Direction:
Using the material below, repeat exactly the lines from the one with "Is the yellow star below the yellow hexagon?" through the one with "By roughly how", ends included, without any images.

Input:

** BEGIN **

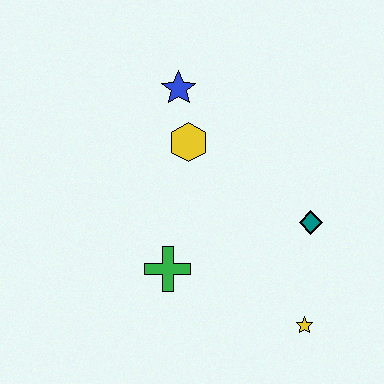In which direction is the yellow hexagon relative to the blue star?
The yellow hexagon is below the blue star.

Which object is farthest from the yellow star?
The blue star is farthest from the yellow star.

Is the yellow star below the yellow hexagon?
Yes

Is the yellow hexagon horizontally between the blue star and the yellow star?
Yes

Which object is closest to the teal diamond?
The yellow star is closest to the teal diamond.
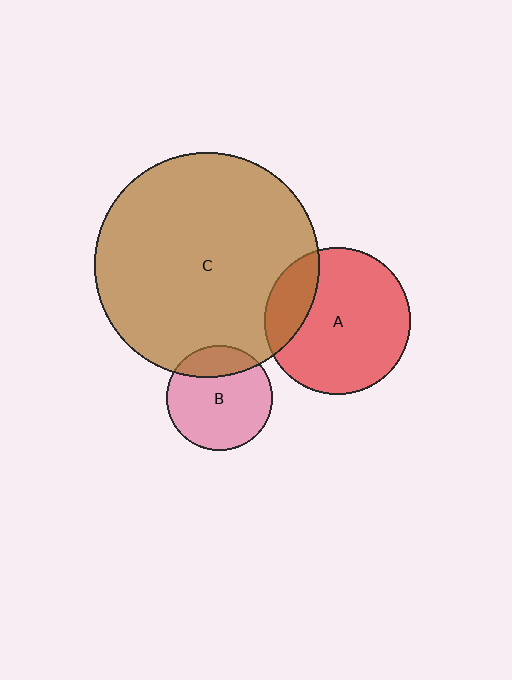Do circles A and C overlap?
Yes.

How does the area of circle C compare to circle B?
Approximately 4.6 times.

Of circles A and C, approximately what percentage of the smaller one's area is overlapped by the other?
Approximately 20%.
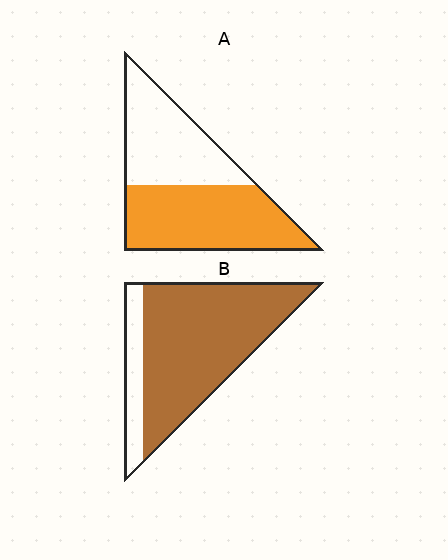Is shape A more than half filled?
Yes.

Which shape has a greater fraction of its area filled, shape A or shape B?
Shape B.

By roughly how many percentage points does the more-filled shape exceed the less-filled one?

** END **
** BEGIN **

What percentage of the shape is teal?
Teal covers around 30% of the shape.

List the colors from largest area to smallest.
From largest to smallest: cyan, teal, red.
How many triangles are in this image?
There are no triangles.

** END **
** BEGIN **

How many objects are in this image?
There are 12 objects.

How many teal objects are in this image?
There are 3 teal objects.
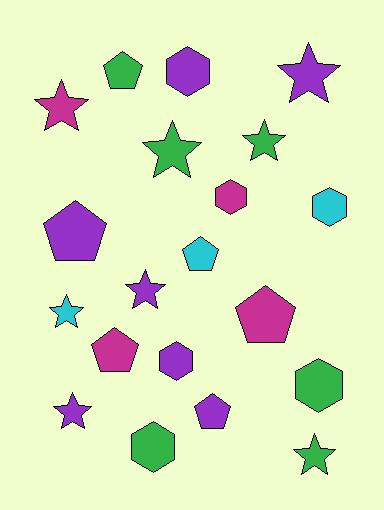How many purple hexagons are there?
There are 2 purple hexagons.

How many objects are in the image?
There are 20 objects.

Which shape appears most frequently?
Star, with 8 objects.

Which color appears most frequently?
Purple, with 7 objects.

** END **

Solution:
Is the yellow star below the yellow hexagon?
Yes

Is the yellow hexagon horizontally between the blue star and the yellow star?
Yes

Which object is closest to the teal diamond?
The yellow star is closest to the teal diamond.
Do circles A and C overlap?
Yes.

How does the area of circle C compare to circle B?
Approximately 4.6 times.

Of circles A and C, approximately what percentage of the smaller one's area is overlapped by the other?
Approximately 20%.
Is shape A more than half filled?
Yes.

Which shape has a greater fraction of its area filled, shape A or shape B?
Shape B.

By roughly how many percentage points does the more-filled shape exceed the less-filled one?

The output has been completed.